§ **Data records**
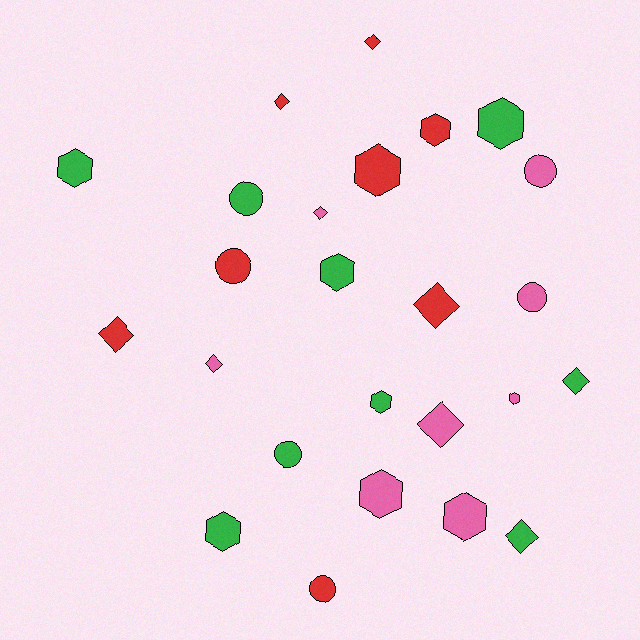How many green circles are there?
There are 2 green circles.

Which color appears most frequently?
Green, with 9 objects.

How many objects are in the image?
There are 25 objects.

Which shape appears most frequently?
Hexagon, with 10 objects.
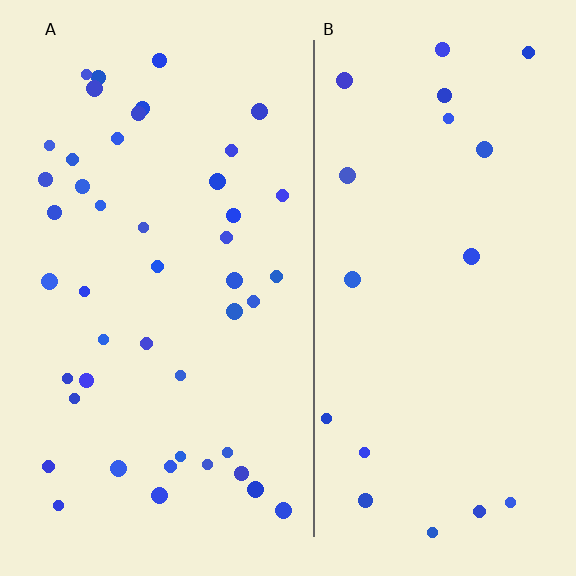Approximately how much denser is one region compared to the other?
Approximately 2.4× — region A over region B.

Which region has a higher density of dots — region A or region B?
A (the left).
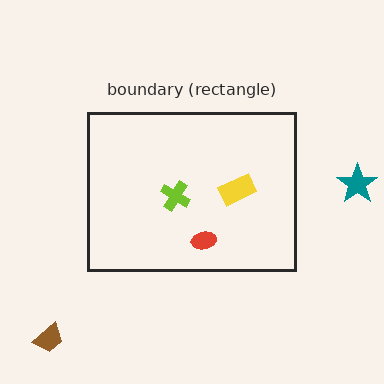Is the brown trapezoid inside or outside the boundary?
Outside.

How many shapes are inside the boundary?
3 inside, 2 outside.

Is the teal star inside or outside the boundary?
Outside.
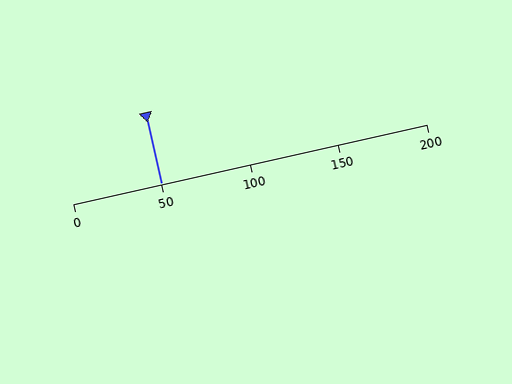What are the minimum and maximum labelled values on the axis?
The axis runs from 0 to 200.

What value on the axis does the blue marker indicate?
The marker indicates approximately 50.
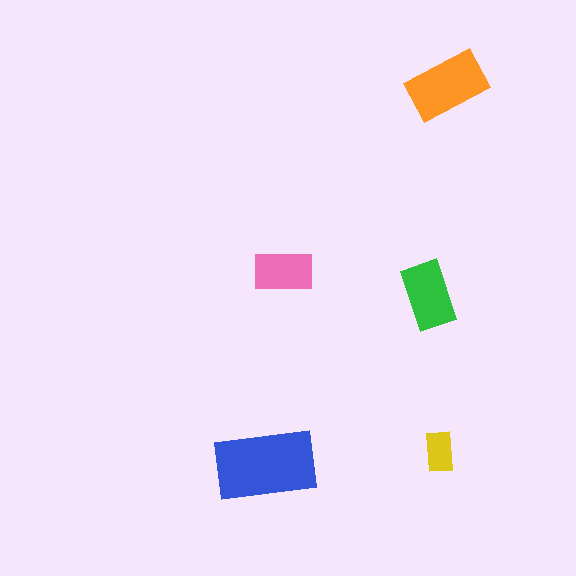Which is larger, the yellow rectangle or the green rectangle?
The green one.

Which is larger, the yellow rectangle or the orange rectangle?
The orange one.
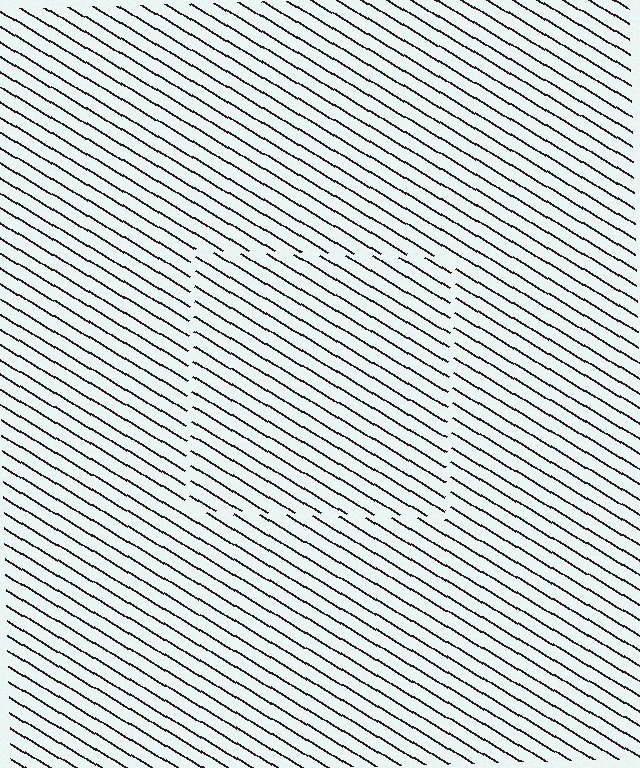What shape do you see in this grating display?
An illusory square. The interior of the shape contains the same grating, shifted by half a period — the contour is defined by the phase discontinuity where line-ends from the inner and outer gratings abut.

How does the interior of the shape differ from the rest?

§ **Work instructions**
Without the pictures, write out the whole listing above exactly as it appears.

§ **Task solution**
How many green circles are there?
There are 2 green circles.

Which color appears most frequently?
Green, with 9 objects.

How many objects are in the image?
There are 25 objects.

Which shape appears most frequently?
Hexagon, with 10 objects.
Approximately how much denser is one region compared to the other?
Approximately 2.4× — region A over region B.

Which region has a higher density of dots — region A or region B?
A (the left).
Is the brown trapezoid inside or outside the boundary?
Outside.

How many shapes are inside the boundary?
3 inside, 2 outside.

Is the teal star inside or outside the boundary?
Outside.
What are the minimum and maximum labelled values on the axis?
The axis runs from 0 to 200.

What value on the axis does the blue marker indicate?
The marker indicates approximately 50.
Which is larger, the yellow rectangle or the green rectangle?
The green one.

Which is larger, the yellow rectangle or the orange rectangle?
The orange one.
What shape do you see in this grating display?
An illusory square. The interior of the shape contains the same grating, shifted by half a period — the contour is defined by the phase discontinuity where line-ends from the inner and outer gratings abut.

How does the interior of the shape differ from the rest?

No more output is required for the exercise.